## Task objective
Copy out only the lines running from the one that contains "What value does" through the end of the listing. Pictures stay out.

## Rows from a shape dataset

-- Start --

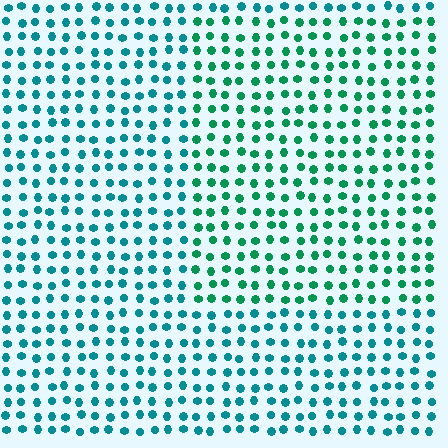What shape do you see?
I see a rectangle.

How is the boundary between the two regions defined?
The boundary is defined purely by a slight shift in hue (about 31 degrees). Spacing, size, and orientation are identical on both sides.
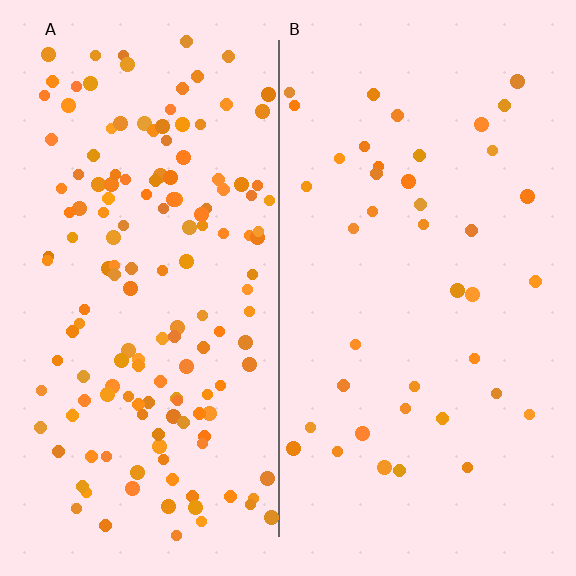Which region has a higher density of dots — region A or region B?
A (the left).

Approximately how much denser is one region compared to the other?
Approximately 3.8× — region A over region B.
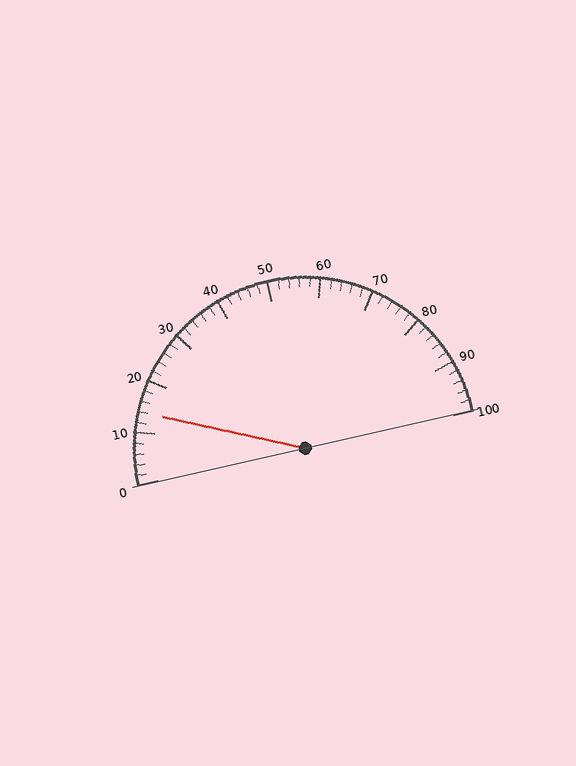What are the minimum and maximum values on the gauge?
The gauge ranges from 0 to 100.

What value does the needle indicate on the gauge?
The needle indicates approximately 14.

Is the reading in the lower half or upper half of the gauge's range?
The reading is in the lower half of the range (0 to 100).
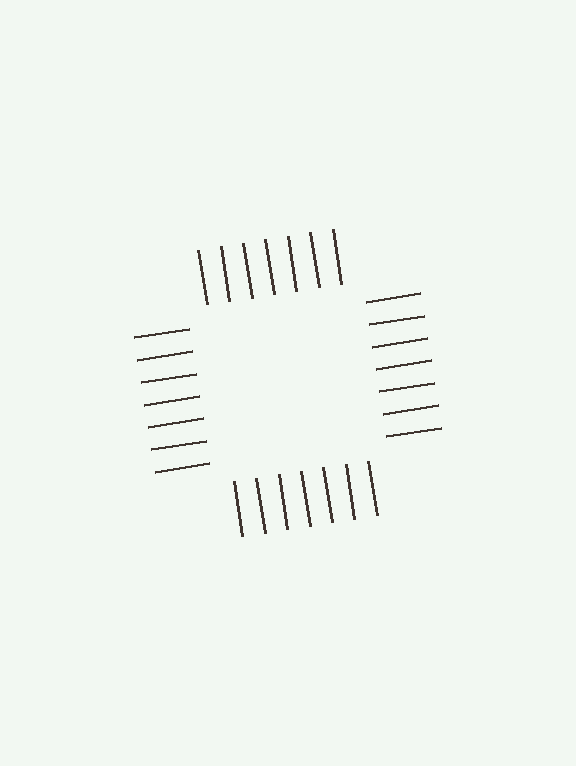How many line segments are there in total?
28 — 7 along each of the 4 edges.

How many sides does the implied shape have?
4 sides — the line-ends trace a square.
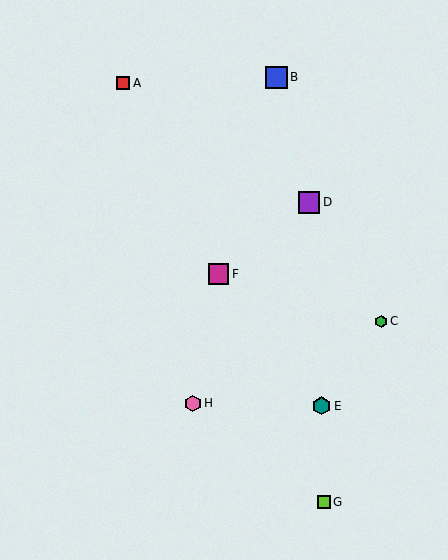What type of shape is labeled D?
Shape D is a purple square.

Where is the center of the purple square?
The center of the purple square is at (309, 202).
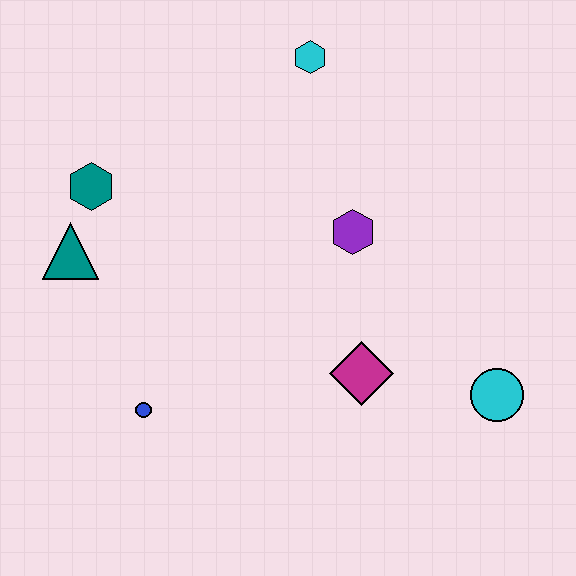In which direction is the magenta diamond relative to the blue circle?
The magenta diamond is to the right of the blue circle.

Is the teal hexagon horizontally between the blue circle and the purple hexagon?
No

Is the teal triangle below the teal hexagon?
Yes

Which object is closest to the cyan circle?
The magenta diamond is closest to the cyan circle.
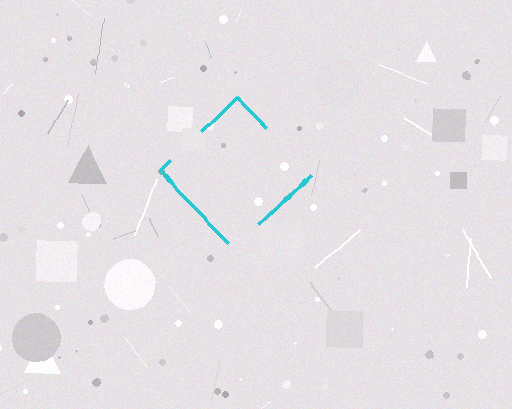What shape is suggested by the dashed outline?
The dashed outline suggests a diamond.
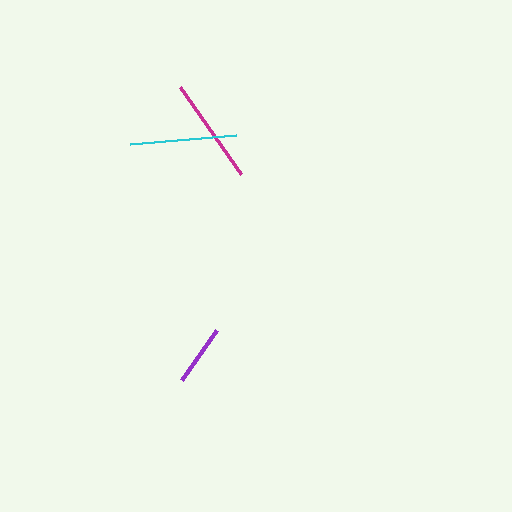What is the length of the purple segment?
The purple segment is approximately 61 pixels long.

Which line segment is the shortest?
The purple line is the shortest at approximately 61 pixels.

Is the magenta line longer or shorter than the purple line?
The magenta line is longer than the purple line.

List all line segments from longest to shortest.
From longest to shortest: cyan and magenta (about equal), purple.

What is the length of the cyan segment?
The cyan segment is approximately 107 pixels long.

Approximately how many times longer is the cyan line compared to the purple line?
The cyan line is approximately 1.7 times the length of the purple line.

-- End --

## Response to this task
What value does the needle indicate on the gauge?
The needle indicates approximately 14.

Is the reading in the lower half or upper half of the gauge's range?
The reading is in the lower half of the range (0 to 100).
How many line segments are there in total?
28 — 7 along each of the 4 edges.

How many sides does the implied shape have?
4 sides — the line-ends trace a square.
What type of shape is labeled D?
Shape D is a purple square.

Where is the center of the purple square?
The center of the purple square is at (309, 202).
In which direction is the magenta diamond relative to the blue circle?
The magenta diamond is to the right of the blue circle.

Is the teal hexagon horizontally between the blue circle and the purple hexagon?
No

Is the teal triangle below the teal hexagon?
Yes

Which object is closest to the cyan circle?
The magenta diamond is closest to the cyan circle.
What shape is suggested by the dashed outline?
The dashed outline suggests a diamond.
What is the length of the purple segment?
The purple segment is approximately 61 pixels long.

Which line segment is the shortest?
The purple line is the shortest at approximately 61 pixels.

Is the magenta line longer or shorter than the purple line?
The magenta line is longer than the purple line.

List all line segments from longest to shortest.
From longest to shortest: cyan and magenta (about equal), purple.

What is the length of the cyan segment?
The cyan segment is approximately 107 pixels long.

Approximately how many times longer is the cyan line compared to the purple line?
The cyan line is approximately 1.7 times the length of the purple line.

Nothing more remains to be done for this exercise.